#### DATA SECTION ####

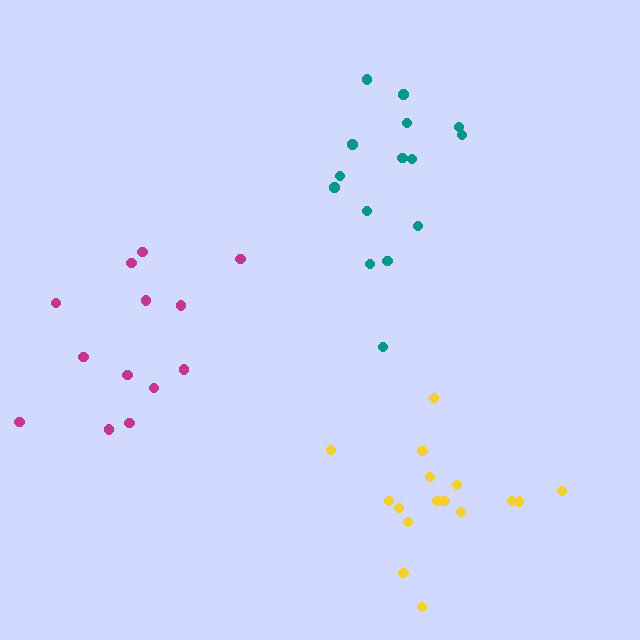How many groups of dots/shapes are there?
There are 3 groups.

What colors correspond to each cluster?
The clusters are colored: magenta, yellow, teal.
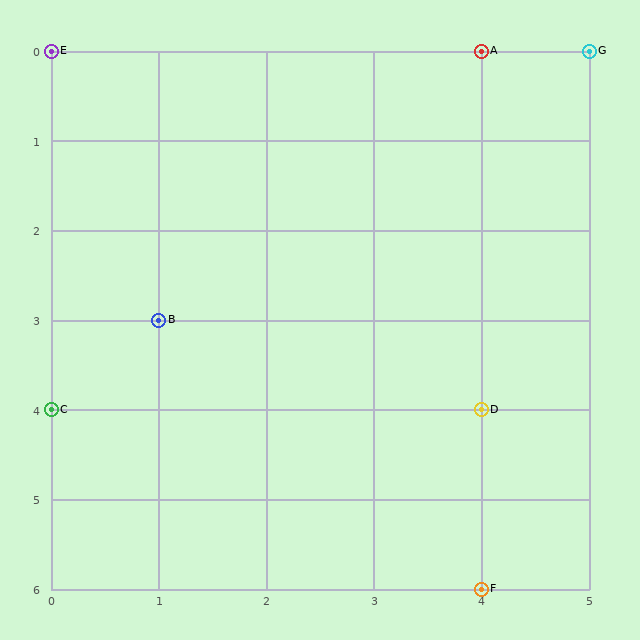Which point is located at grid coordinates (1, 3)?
Point B is at (1, 3).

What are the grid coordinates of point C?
Point C is at grid coordinates (0, 4).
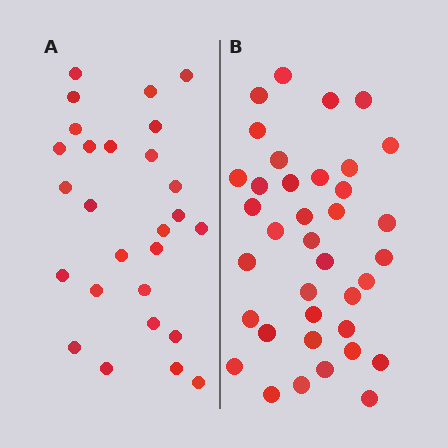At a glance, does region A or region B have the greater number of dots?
Region B (the right region) has more dots.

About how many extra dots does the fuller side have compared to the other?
Region B has roughly 10 or so more dots than region A.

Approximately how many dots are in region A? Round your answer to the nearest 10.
About 30 dots. (The exact count is 27, which rounds to 30.)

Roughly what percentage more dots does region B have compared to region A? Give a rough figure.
About 35% more.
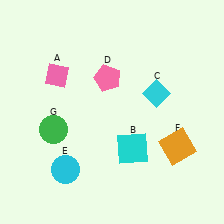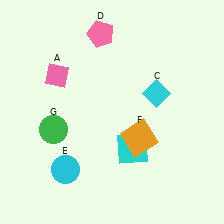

####

#### PROBLEM DESCRIPTION:
Output verbatim the lines beginning at the line with "What colors correspond to each cluster?" and ending at the last line of the material above, inclusive. Do not carry over any pictures.

#### OUTPUT OF THE EXERCISE:
What colors correspond to each cluster?
The clusters are colored: magenta, yellow, teal.
Which point is located at grid coordinates (1, 3)?
Point B is at (1, 3).

What are the grid coordinates of point C?
Point C is at grid coordinates (0, 4).
At a glance, does region A or region B have the greater number of dots?
Region B (the right region) has more dots.

About how many extra dots does the fuller side have compared to the other?
Region B has roughly 10 or so more dots than region A.

Approximately how many dots are in region A? Round your answer to the nearest 10.
About 30 dots. (The exact count is 27, which rounds to 30.)

Roughly what percentage more dots does region B have compared to region A? Give a rough figure.
About 35% more.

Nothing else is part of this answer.